Extract the lines beginning at the one that holds "Predict the next step in this sequence." and ending at the final line of the material below, keeping them exact and leaving out all pictures.
— start Dataset records —
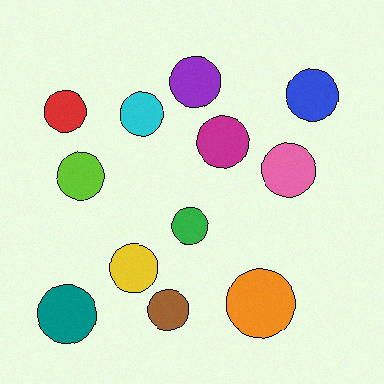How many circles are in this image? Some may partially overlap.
There are 12 circles.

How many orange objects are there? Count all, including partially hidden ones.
There is 1 orange object.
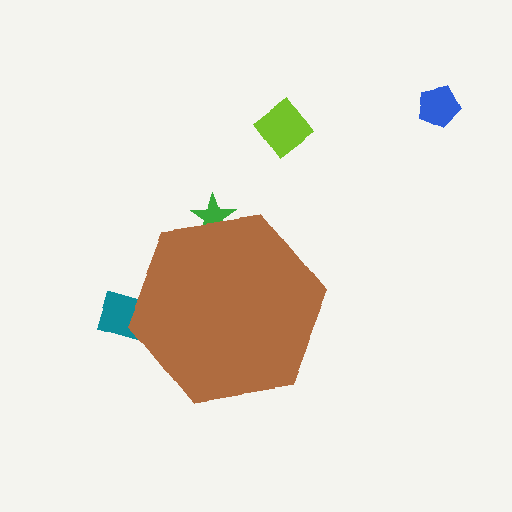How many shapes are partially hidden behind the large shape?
2 shapes are partially hidden.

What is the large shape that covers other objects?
A brown hexagon.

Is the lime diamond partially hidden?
No, the lime diamond is fully visible.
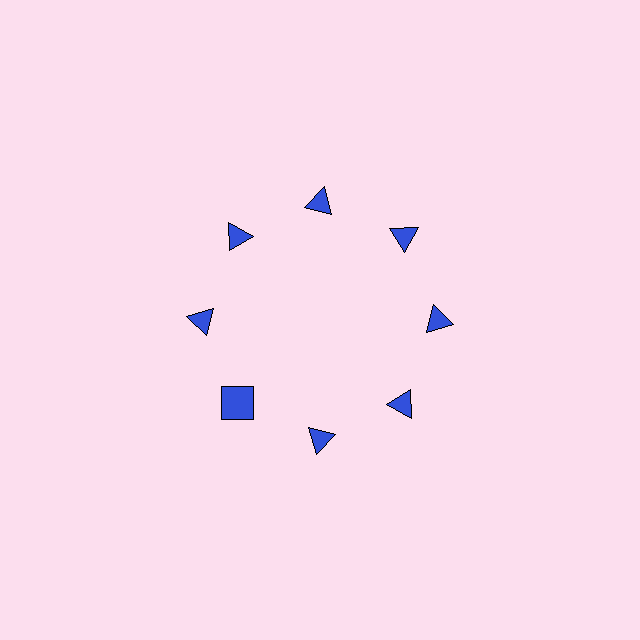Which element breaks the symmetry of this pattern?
The blue square at roughly the 8 o'clock position breaks the symmetry. All other shapes are blue triangles.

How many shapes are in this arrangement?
There are 8 shapes arranged in a ring pattern.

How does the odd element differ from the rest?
It has a different shape: square instead of triangle.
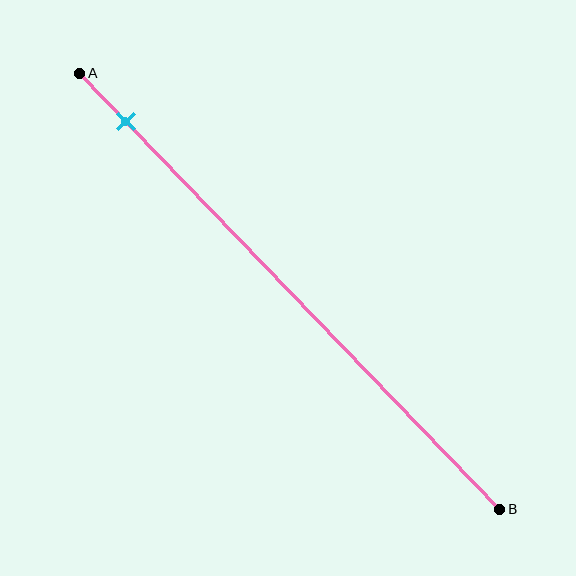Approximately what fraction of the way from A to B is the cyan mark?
The cyan mark is approximately 10% of the way from A to B.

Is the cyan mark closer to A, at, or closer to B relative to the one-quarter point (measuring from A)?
The cyan mark is closer to point A than the one-quarter point of segment AB.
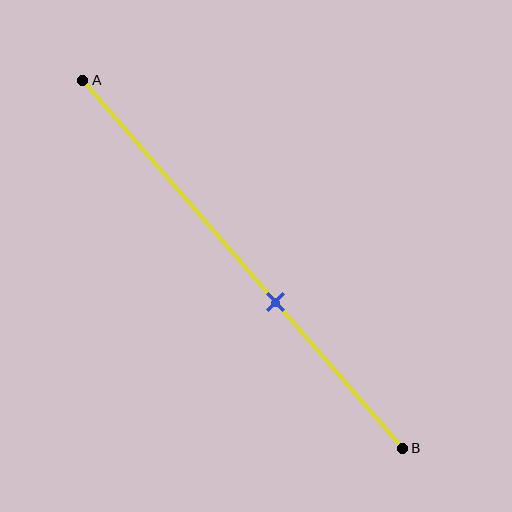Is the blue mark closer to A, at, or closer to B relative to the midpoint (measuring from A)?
The blue mark is closer to point B than the midpoint of segment AB.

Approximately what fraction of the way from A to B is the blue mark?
The blue mark is approximately 60% of the way from A to B.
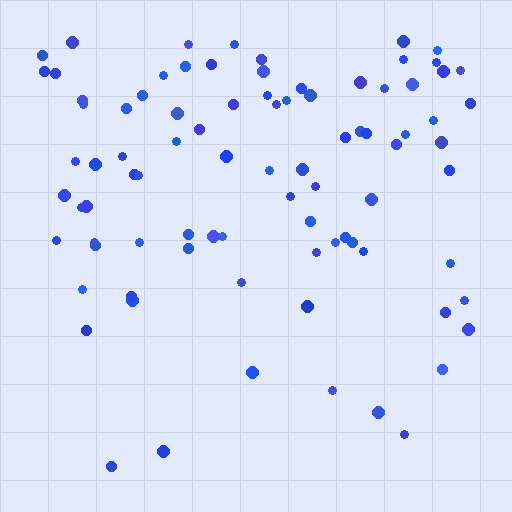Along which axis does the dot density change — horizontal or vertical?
Vertical.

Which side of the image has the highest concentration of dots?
The top.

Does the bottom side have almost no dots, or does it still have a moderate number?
Still a moderate number, just noticeably fewer than the top.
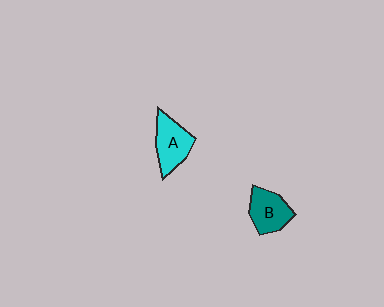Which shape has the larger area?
Shape A (cyan).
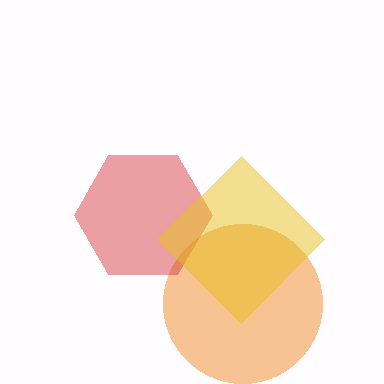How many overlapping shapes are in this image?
There are 3 overlapping shapes in the image.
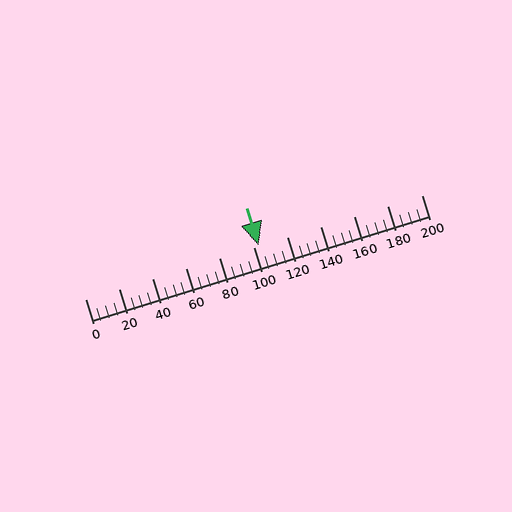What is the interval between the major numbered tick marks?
The major tick marks are spaced 20 units apart.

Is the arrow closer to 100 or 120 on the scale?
The arrow is closer to 100.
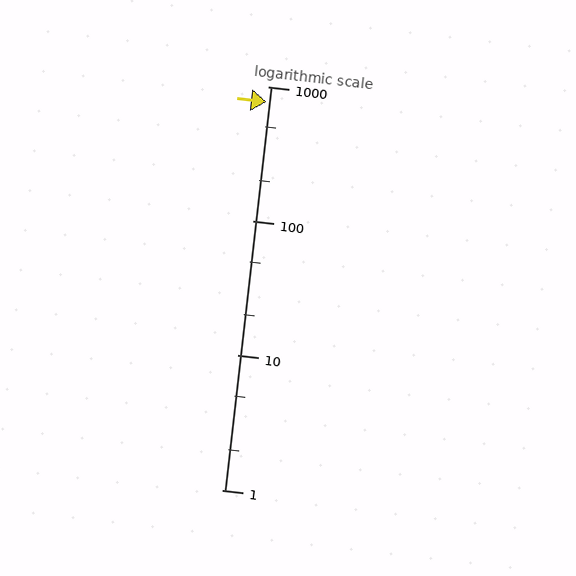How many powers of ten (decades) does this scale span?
The scale spans 3 decades, from 1 to 1000.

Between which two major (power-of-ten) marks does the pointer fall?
The pointer is between 100 and 1000.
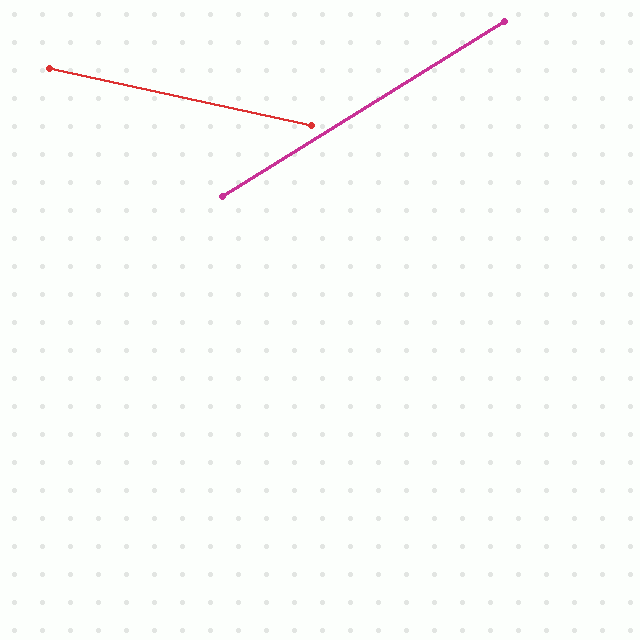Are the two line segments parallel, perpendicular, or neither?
Neither parallel nor perpendicular — they differ by about 44°.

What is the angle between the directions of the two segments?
Approximately 44 degrees.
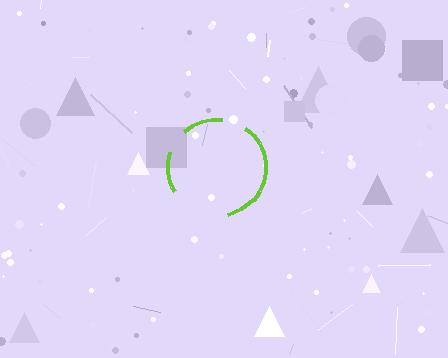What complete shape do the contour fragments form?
The contour fragments form a circle.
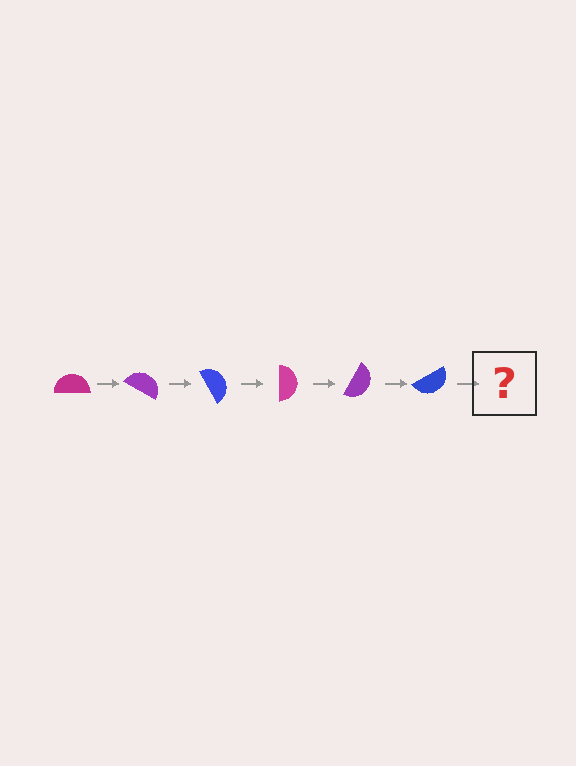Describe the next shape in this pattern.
It should be a magenta semicircle, rotated 180 degrees clockwise from the start.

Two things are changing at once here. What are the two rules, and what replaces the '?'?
The two rules are that it rotates 30 degrees clockwise each step and the color cycles through magenta, purple, and blue. The '?' should be a magenta semicircle, rotated 180 degrees clockwise from the start.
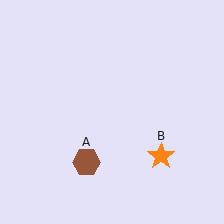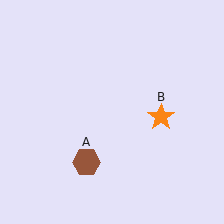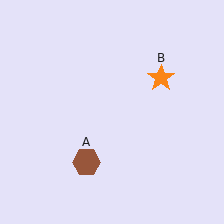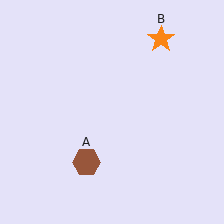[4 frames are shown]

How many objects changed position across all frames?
1 object changed position: orange star (object B).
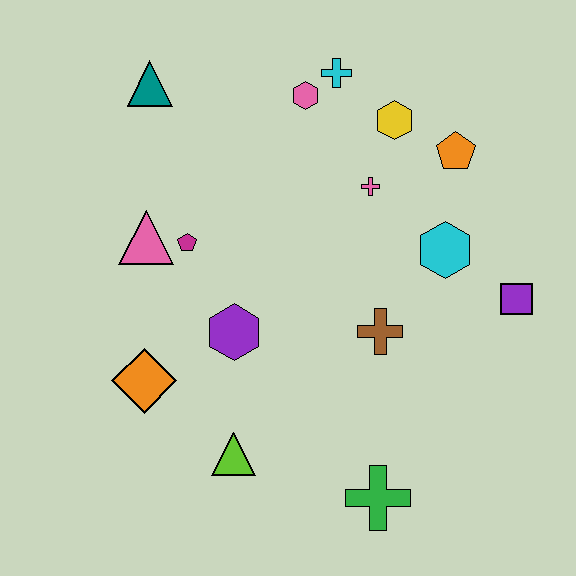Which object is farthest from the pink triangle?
The purple square is farthest from the pink triangle.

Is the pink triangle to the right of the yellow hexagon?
No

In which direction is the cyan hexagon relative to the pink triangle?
The cyan hexagon is to the right of the pink triangle.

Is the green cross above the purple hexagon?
No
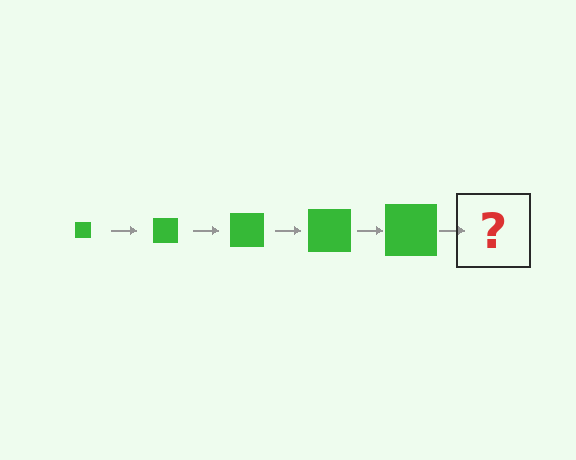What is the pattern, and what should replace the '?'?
The pattern is that the square gets progressively larger each step. The '?' should be a green square, larger than the previous one.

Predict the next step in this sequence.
The next step is a green square, larger than the previous one.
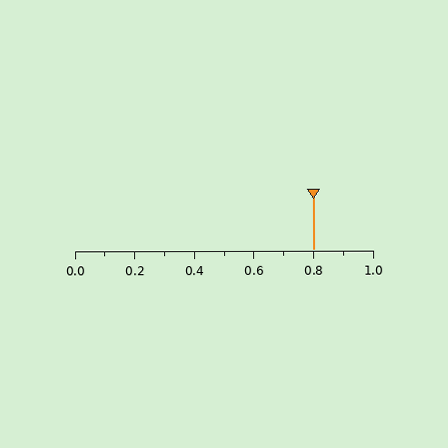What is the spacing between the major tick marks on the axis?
The major ticks are spaced 0.2 apart.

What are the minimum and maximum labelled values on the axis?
The axis runs from 0.0 to 1.0.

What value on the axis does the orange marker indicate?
The marker indicates approximately 0.8.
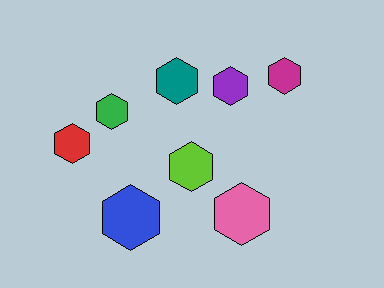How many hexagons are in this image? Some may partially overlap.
There are 8 hexagons.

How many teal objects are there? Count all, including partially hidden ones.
There is 1 teal object.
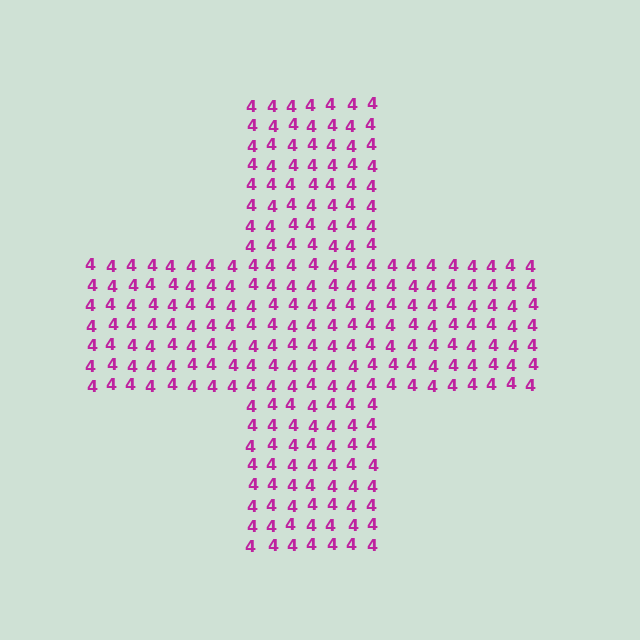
— end Dataset records —
• Response to this exercise:
Predict the next step in this sequence.
The next step is a green square, larger than the previous one.
What is the spacing between the major tick marks on the axis?
The major ticks are spaced 0.2 apart.

What are the minimum and maximum labelled values on the axis?
The axis runs from 0.0 to 1.0.

What value on the axis does the orange marker indicate?
The marker indicates approximately 0.8.
How many hexagons are in this image? Some may partially overlap.
There are 8 hexagons.

How many teal objects are there? Count all, including partially hidden ones.
There is 1 teal object.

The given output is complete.